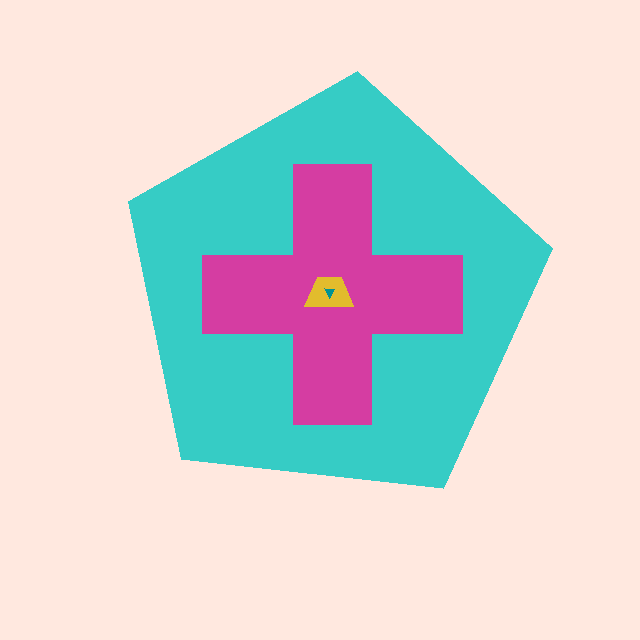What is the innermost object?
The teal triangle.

--

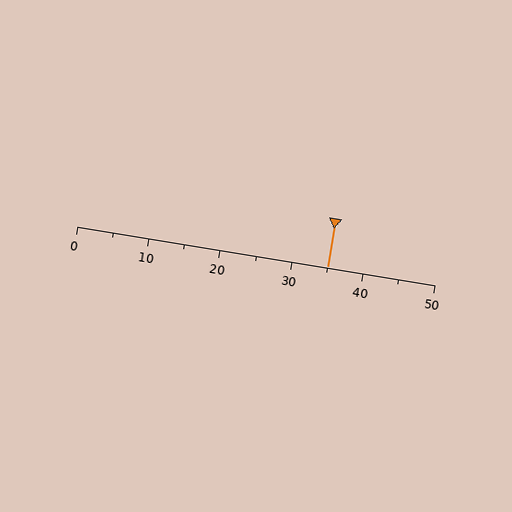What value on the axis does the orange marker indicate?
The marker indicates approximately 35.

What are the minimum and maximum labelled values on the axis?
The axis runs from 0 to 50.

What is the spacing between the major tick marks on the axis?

* * *

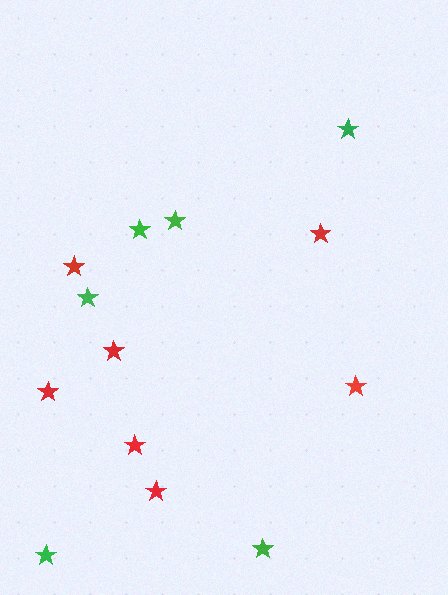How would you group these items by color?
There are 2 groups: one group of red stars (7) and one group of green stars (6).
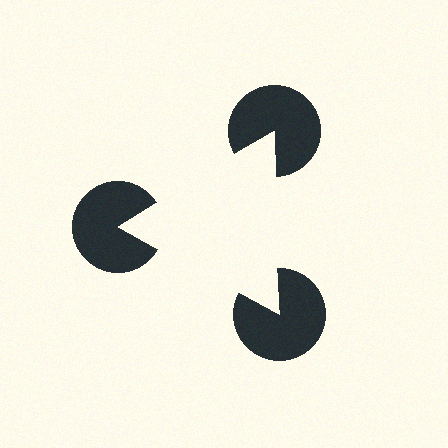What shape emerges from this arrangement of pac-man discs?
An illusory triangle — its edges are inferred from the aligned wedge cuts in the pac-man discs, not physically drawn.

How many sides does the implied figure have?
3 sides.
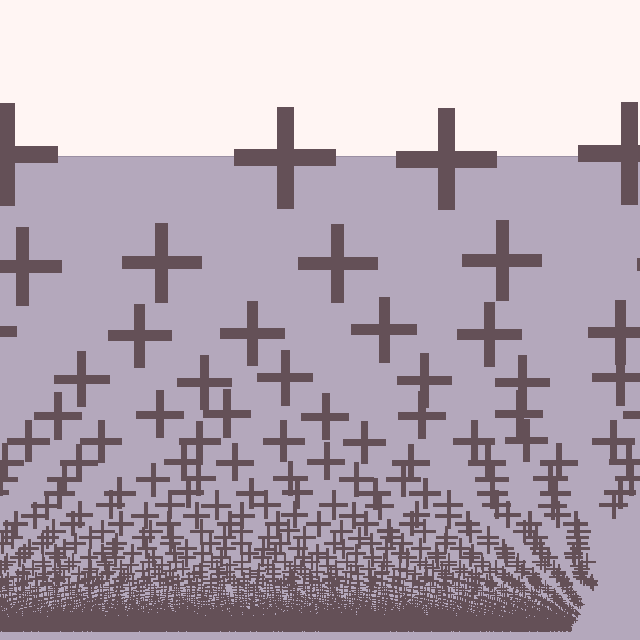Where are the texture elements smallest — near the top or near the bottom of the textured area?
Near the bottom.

WORK REQUIRED | Skip all pictures. Retype exactly the span whose first line is the one with "What value on" and whose last line is the one with "What is the spacing".

SOLVED EXERCISE |
What value on the axis does the orange marker indicate?
The marker indicates approximately 35.

What are the minimum and maximum labelled values on the axis?
The axis runs from 0 to 50.

What is the spacing between the major tick marks on the axis?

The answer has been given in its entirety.